→ Exercise requirements
Repeat every entry word for word, but leave the images out of your copy.

▼

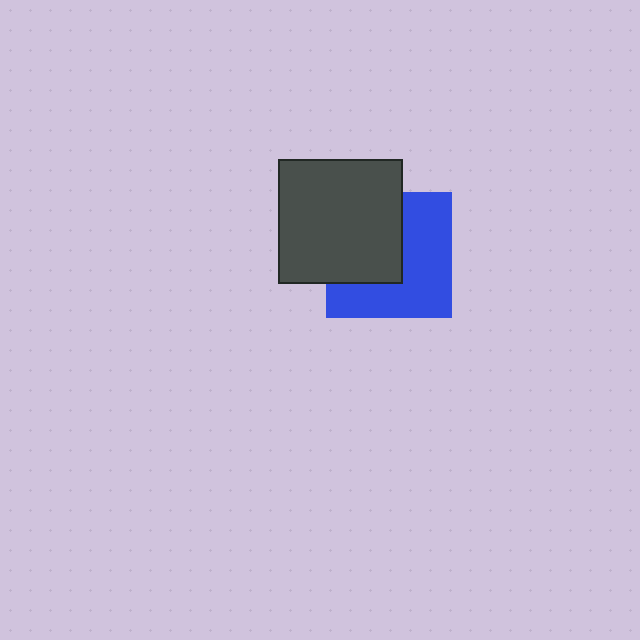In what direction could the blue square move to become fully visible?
The blue square could move toward the lower-right. That would shift it out from behind the dark gray square entirely.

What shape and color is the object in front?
The object in front is a dark gray square.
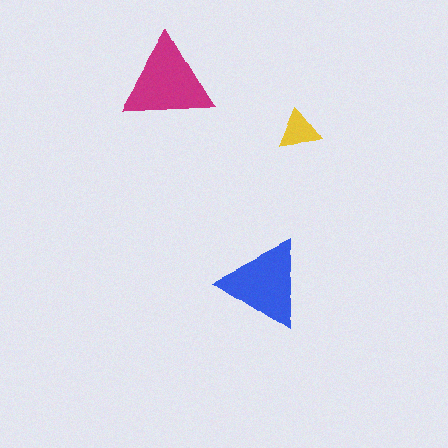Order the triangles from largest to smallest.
the magenta one, the blue one, the yellow one.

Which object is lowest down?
The blue triangle is bottommost.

▲

→ Response to this exercise
In what direction could the blue square move to become fully visible?
The blue square could move toward the lower-right. That would shift it out from behind the dark gray square entirely.

What shape and color is the object in front?
The object in front is a dark gray square.
Order the triangles from largest to smallest.
the magenta one, the blue one, the yellow one.

Which object is lowest down?
The blue triangle is bottommost.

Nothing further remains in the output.